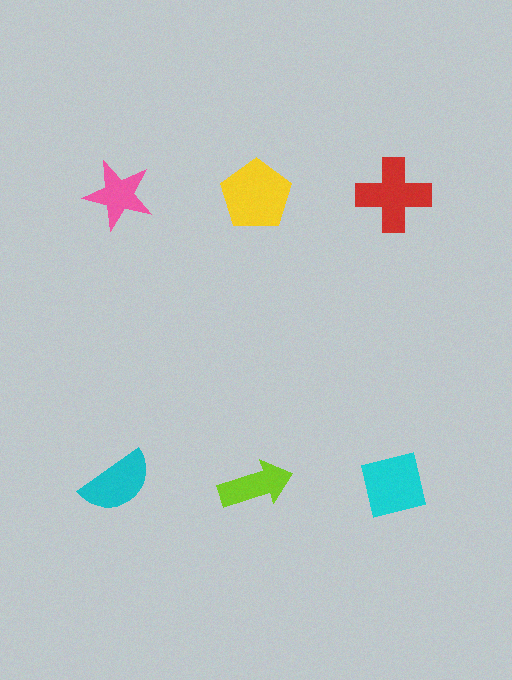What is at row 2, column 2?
A lime arrow.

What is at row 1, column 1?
A pink star.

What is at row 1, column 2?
A yellow pentagon.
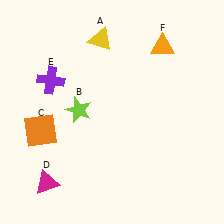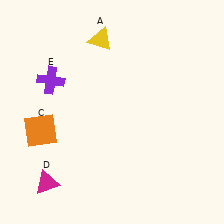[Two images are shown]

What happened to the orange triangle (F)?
The orange triangle (F) was removed in Image 2. It was in the top-right area of Image 1.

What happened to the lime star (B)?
The lime star (B) was removed in Image 2. It was in the top-left area of Image 1.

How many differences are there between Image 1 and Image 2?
There are 2 differences between the two images.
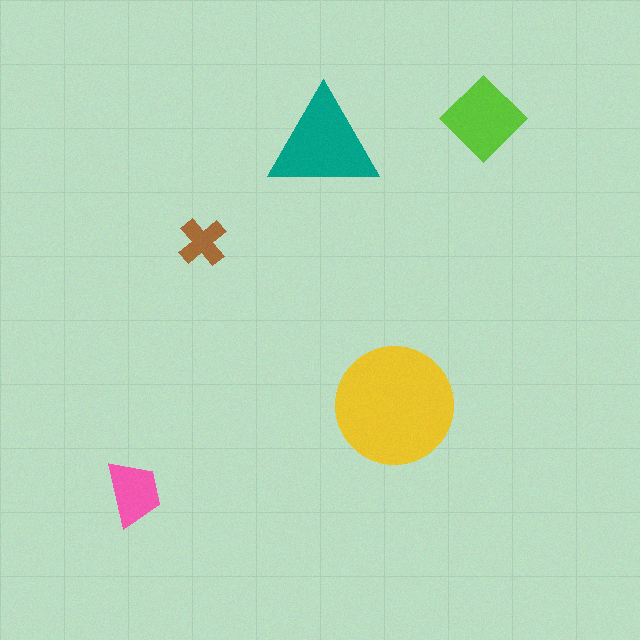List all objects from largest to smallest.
The yellow circle, the teal triangle, the lime diamond, the pink trapezoid, the brown cross.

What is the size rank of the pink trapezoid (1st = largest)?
4th.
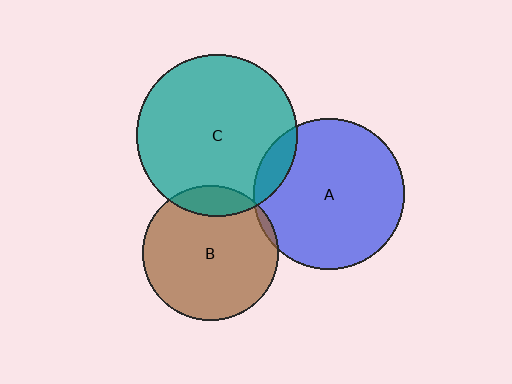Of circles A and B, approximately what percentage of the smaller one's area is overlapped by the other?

┄┄┄┄┄┄

§ Task requirements:
In your copy of the records, include no pictures; repeat everything else exactly.

§ Response:
What is at row 2, column 2?
A lime arrow.

What is at row 1, column 1?
A pink star.

What is at row 1, column 2?
A yellow pentagon.
[Two images are shown]

What happened to the orange triangle (F)?
The orange triangle (F) was removed in Image 2. It was in the top-right area of Image 1.

What happened to the lime star (B)?
The lime star (B) was removed in Image 2. It was in the top-left area of Image 1.

How many differences are there between Image 1 and Image 2?
There are 2 differences between the two images.
List all objects from largest to smallest.
The yellow circle, the teal triangle, the lime diamond, the pink trapezoid, the brown cross.

What is the size rank of the pink trapezoid (1st = largest)?
4th.
Of circles A and B, approximately what percentage of the smaller one's area is overlapped by the other?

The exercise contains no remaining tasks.